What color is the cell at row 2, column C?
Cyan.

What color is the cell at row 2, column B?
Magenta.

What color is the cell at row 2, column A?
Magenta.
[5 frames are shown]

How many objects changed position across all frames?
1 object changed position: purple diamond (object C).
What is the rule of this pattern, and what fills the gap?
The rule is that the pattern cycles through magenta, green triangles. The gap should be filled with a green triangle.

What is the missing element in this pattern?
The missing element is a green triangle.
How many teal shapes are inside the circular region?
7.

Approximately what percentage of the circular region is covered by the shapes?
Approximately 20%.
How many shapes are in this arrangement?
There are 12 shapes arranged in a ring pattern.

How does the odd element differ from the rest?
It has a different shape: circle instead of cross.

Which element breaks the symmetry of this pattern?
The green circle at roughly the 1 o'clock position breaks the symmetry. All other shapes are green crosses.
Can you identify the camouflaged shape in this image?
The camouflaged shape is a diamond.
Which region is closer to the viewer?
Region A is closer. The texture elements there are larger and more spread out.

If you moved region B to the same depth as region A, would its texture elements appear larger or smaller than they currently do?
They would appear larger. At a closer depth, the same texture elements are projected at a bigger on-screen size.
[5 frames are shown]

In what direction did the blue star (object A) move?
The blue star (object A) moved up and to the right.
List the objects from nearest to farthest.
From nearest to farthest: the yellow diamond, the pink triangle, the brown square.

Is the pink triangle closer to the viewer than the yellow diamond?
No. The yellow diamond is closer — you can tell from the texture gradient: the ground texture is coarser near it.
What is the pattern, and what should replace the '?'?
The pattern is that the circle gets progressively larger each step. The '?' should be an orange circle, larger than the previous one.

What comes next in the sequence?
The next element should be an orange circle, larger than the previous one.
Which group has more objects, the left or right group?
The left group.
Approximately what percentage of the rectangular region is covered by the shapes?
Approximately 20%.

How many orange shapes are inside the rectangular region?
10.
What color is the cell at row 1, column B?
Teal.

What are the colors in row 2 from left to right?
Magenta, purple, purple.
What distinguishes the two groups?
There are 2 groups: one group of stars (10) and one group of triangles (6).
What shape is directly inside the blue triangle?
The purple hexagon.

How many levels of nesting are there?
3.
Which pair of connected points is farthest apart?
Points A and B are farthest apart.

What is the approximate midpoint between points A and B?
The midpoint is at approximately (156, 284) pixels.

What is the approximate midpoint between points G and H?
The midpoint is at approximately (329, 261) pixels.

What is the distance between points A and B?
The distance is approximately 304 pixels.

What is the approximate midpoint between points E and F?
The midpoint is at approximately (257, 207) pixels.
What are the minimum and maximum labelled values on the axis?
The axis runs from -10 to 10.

- - -

[Exercise requirements] Reproduce each line verbatim.

[Solution to the exercise]
What color is the cell at row 2, column C?
Cyan.

What color is the cell at row 2, column B?
Magenta.

What color is the cell at row 2, column A?
Magenta.
[5 frames are shown]

How many objects changed position across all frames?
1 object changed position: purple diamond (object C).
What is the rule of this pattern, and what fills the gap?
The rule is that the pattern cycles through magenta, green triangles. The gap should be filled with a green triangle.

What is the missing element in this pattern?
The missing element is a green triangle.
How many teal shapes are inside the circular region?
7.

Approximately what percentage of the circular region is covered by the shapes?
Approximately 20%.
How many shapes are in this arrangement?
There are 12 shapes arranged in a ring pattern.

How does the odd element differ from the rest?
It has a different shape: circle instead of cross.

Which element breaks the symmetry of this pattern?
The green circle at roughly the 1 o'clock position breaks the symmetry. All other shapes are green crosses.
Can you identify the camouflaged shape in this image?
The camouflaged shape is a diamond.
Which region is closer to the viewer?
Region A is closer. The texture elements there are larger and more spread out.

If you moved region B to the same depth as region A, would its texture elements appear larger or smaller than they currently do?
They would appear larger. At a closer depth, the same texture elements are projected at a bigger on-screen size.
[5 frames are shown]

In what direction did the blue star (object A) move?
The blue star (object A) moved up and to the right.
List the objects from nearest to farthest.
From nearest to farthest: the yellow diamond, the pink triangle, the brown square.

Is the pink triangle closer to the viewer than the yellow diamond?
No. The yellow diamond is closer — you can tell from the texture gradient: the ground texture is coarser near it.
What is the pattern, and what should replace the '?'?
The pattern is that the circle gets progressively larger each step. The '?' should be an orange circle, larger than the previous one.

What comes next in the sequence?
The next element should be an orange circle, larger than the previous one.
Which group has more objects, the left or right group?
The left group.
Approximately what percentage of the rectangular region is covered by the shapes?
Approximately 20%.

How many orange shapes are inside the rectangular region?
10.
What color is the cell at row 1, column B?
Teal.

What are the colors in row 2 from left to right?
Magenta, purple, purple.
What distinguishes the two groups?
There are 2 groups: one group of stars (10) and one group of triangles (6).
What shape is directly inside the blue triangle?
The purple hexagon.

How many levels of nesting are there?
3.
Which pair of connected points is farthest apart?
Points A and B are farthest apart.

What is the approximate midpoint between points A and B?
The midpoint is at approximately (156, 284) pixels.

What is the approximate midpoint between points G and H?
The midpoint is at approximately (329, 261) pixels.

What is the distance between points A and B?
The distance is approximately 304 pixels.

What is the approximate midpoint between points E and F?
The midpoint is at approximately (257, 207) pixels.
What are the minimum and maximum labelled values on the axis?
The axis runs from -10 to 10.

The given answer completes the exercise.